◆ Aim of the exercise: Quote these lines exactly: the one that holds "Which element breaks" and every line after it to the end of the material below. Skip pictures.

◆ Data for this task:
--- --- ---

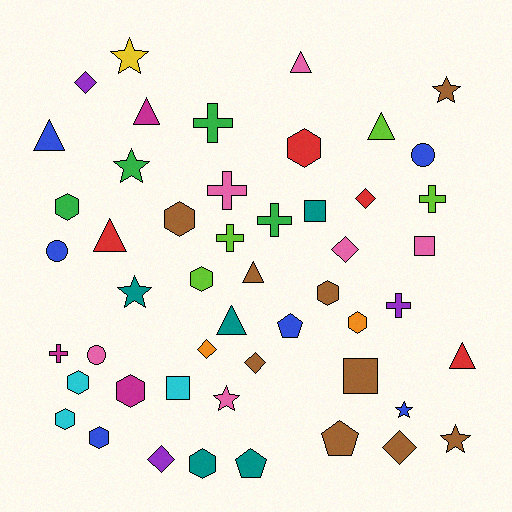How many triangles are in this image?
There are 8 triangles.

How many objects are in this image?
There are 50 objects.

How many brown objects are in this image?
There are 9 brown objects.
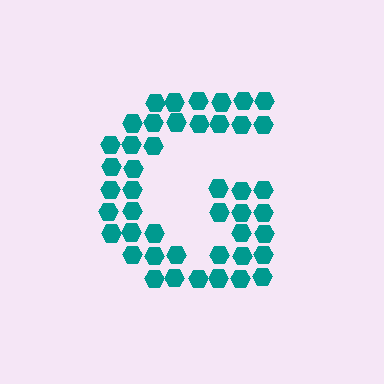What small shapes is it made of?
It is made of small hexagons.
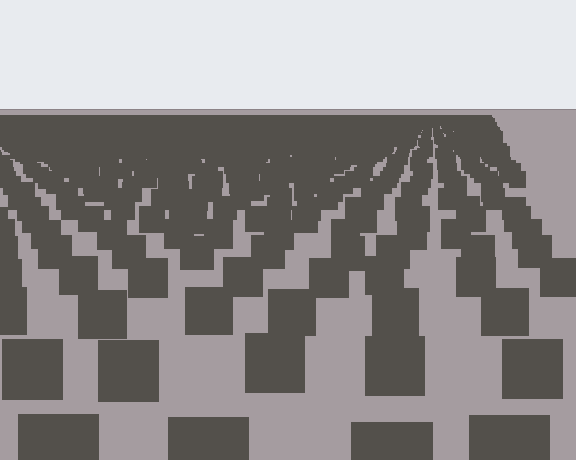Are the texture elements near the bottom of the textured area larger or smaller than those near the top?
Larger. Near the bottom, elements are closer to the viewer and appear at a bigger on-screen size.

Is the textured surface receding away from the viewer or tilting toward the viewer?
The surface is receding away from the viewer. Texture elements get smaller and denser toward the top.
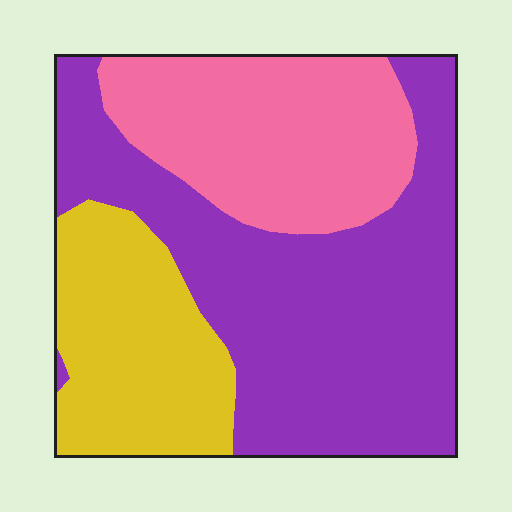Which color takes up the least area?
Yellow, at roughly 25%.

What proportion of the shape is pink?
Pink covers roughly 30% of the shape.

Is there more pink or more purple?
Purple.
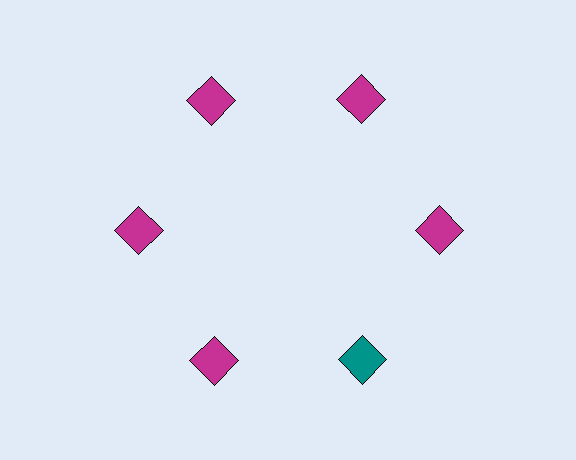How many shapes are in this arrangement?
There are 6 shapes arranged in a ring pattern.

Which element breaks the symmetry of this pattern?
The teal diamond at roughly the 5 o'clock position breaks the symmetry. All other shapes are magenta diamonds.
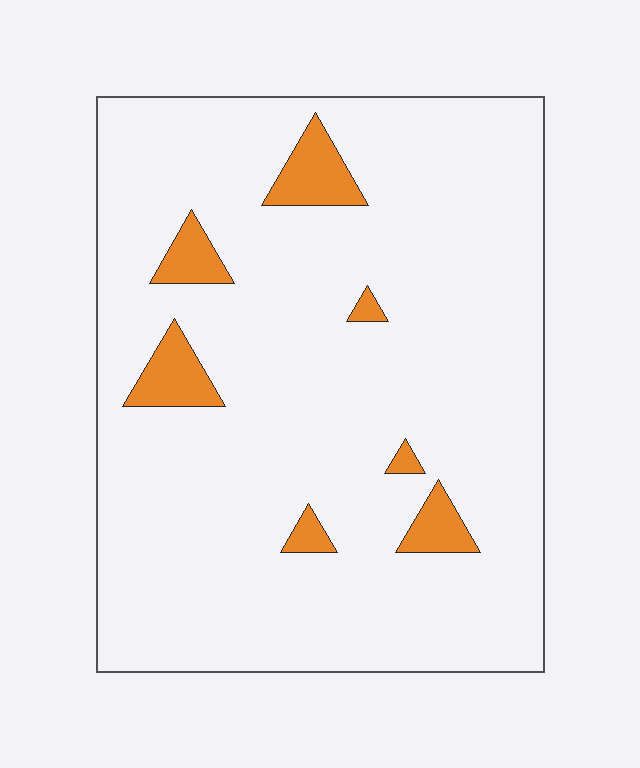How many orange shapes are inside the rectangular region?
7.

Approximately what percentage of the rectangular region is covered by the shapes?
Approximately 5%.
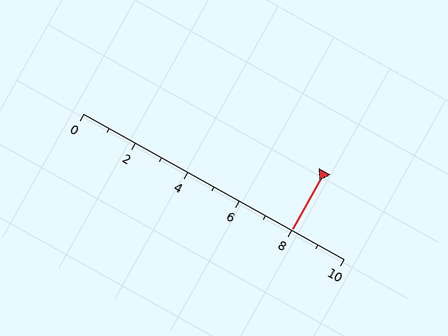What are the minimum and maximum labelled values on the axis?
The axis runs from 0 to 10.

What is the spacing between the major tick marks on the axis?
The major ticks are spaced 2 apart.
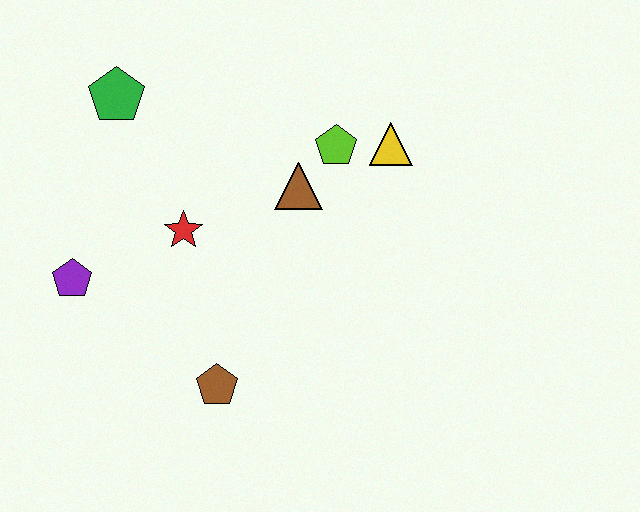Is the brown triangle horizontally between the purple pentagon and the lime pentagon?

--- --- ---

◆ Final result:
Which element breaks the symmetry of this pattern?
The teal diamond at roughly the 5 o'clock position breaks the symmetry. All other shapes are magenta diamonds.
How many orange shapes are inside the rectangular region?
7.

Approximately what percentage of the rectangular region is covered by the shapes?
Approximately 5%.
What are the minimum and maximum labelled values on the axis?
The axis runs from 0 to 10.

What is the spacing between the major tick marks on the axis?
The major ticks are spaced 2 apart.
Is the brown triangle horizontally between the purple pentagon and the lime pentagon?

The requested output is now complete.